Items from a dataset

BEGIN

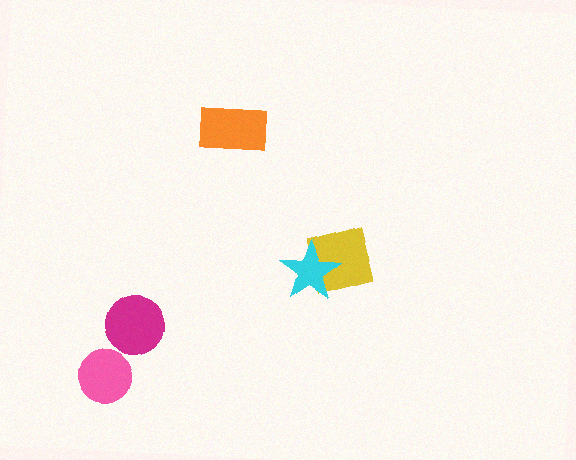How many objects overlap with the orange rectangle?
0 objects overlap with the orange rectangle.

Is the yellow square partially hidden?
Yes, it is partially covered by another shape.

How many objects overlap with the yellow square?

END

▸ GIVEN PROBLEM
Omit the pictures and reproduce the listing exactly.

▸ COMPLETED EXERCISE
How many objects overlap with the orange rectangle?
0 objects overlap with the orange rectangle.

Is the yellow square partially hidden?
Yes, it is partially covered by another shape.

How many objects overlap with the yellow square?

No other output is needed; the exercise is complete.